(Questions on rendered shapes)

◇ ◇ ◇ ◇

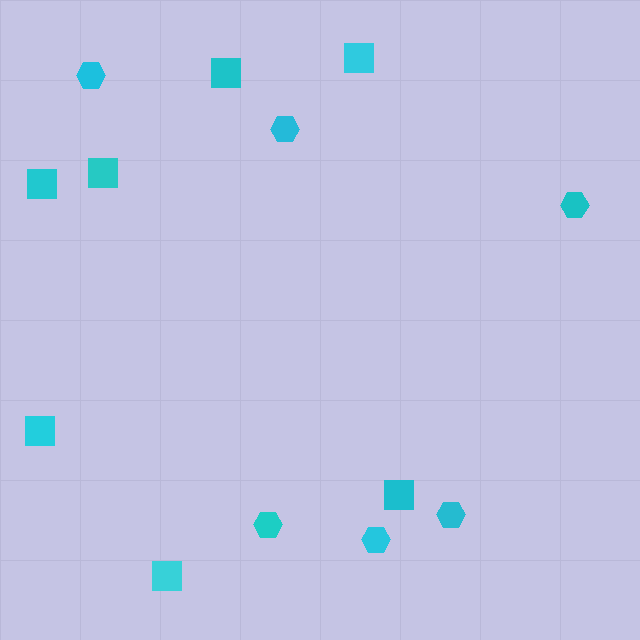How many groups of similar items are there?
There are 2 groups: one group of squares (7) and one group of hexagons (6).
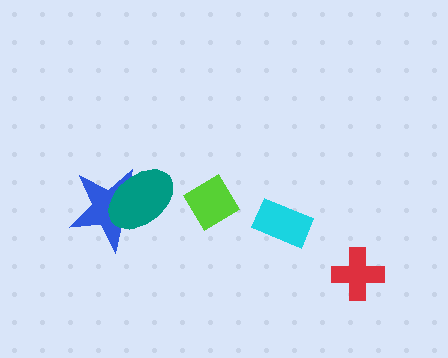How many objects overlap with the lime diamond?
0 objects overlap with the lime diamond.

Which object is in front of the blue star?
The teal ellipse is in front of the blue star.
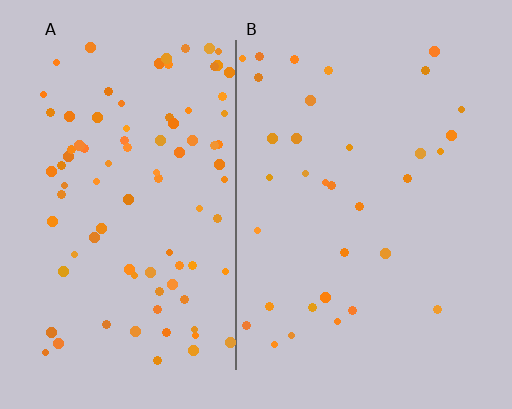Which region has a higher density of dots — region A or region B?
A (the left).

◇ ◇ ◇ ◇

(AIM): Can you quote exactly, and only, the lines from the one containing "How many objects" through the last line of the records above, keeping both ends and leaving out any pictures?

(REPLY):
How many objects overlap with the lime diamond?
0 objects overlap with the lime diamond.

Which object is in front of the blue star?
The teal ellipse is in front of the blue star.
Which region has a higher density of dots — region A or region B?
A (the left).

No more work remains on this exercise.